Exercise details:
Repeat the lines exactly from the line that contains "Is the yellow rectangle partially hidden?" through the line that contains "By approximately how"; leave images out and add nothing.

Provided entries:
========================================================================

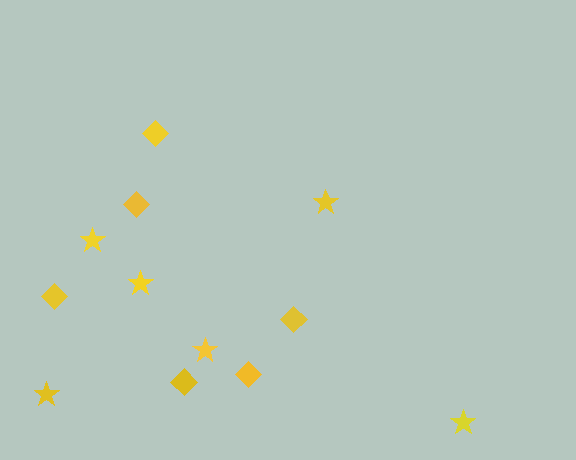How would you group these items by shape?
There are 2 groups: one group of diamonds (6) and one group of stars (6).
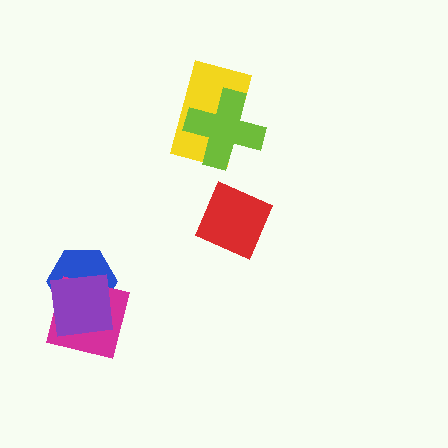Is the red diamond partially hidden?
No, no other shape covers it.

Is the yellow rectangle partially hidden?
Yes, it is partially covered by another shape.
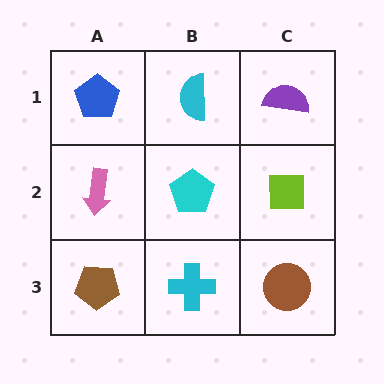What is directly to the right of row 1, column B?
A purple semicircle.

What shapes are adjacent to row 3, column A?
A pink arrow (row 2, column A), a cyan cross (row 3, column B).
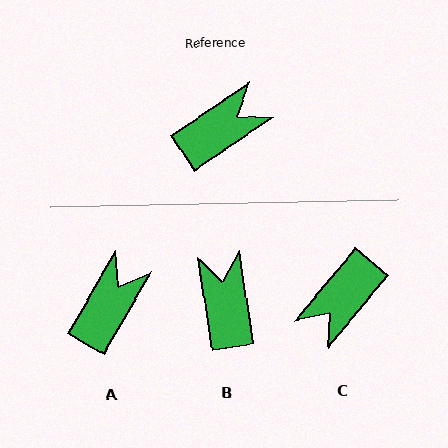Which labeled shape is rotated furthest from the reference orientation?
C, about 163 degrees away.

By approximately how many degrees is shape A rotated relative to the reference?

========================================================================

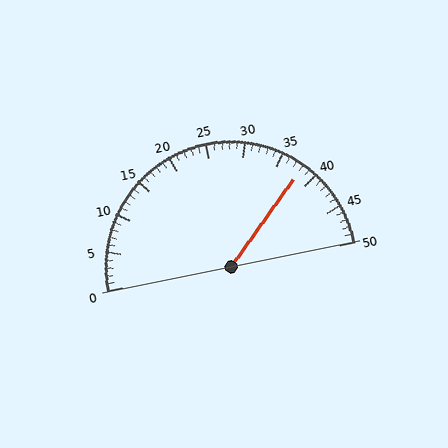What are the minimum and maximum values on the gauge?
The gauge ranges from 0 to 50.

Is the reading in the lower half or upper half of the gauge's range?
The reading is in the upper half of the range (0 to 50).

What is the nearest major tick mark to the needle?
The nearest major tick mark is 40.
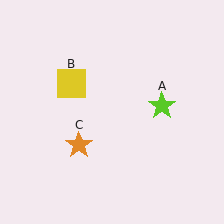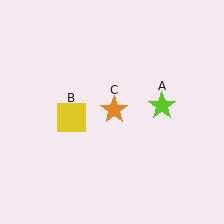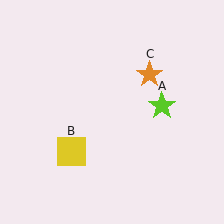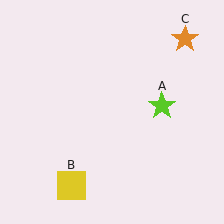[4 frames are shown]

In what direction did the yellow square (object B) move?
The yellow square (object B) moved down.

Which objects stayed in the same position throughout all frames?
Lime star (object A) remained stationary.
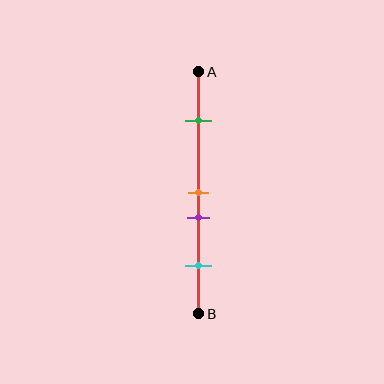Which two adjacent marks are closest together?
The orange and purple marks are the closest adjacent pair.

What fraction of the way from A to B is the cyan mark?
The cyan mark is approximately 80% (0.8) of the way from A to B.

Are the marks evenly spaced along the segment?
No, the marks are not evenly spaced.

========================================================================

Solution to this problem:
Is the yellow rectangle partially hidden?
Yes, it is partially covered by another shape.
What is directly to the right of row 1, column B?
A purple semicircle.

What shapes are adjacent to row 3, column A?
A pink arrow (row 2, column A), a cyan cross (row 3, column B).
Which labeled shape is rotated furthest from the reference orientation?
C, about 163 degrees away.

By approximately how many degrees is shape A rotated relative to the reference?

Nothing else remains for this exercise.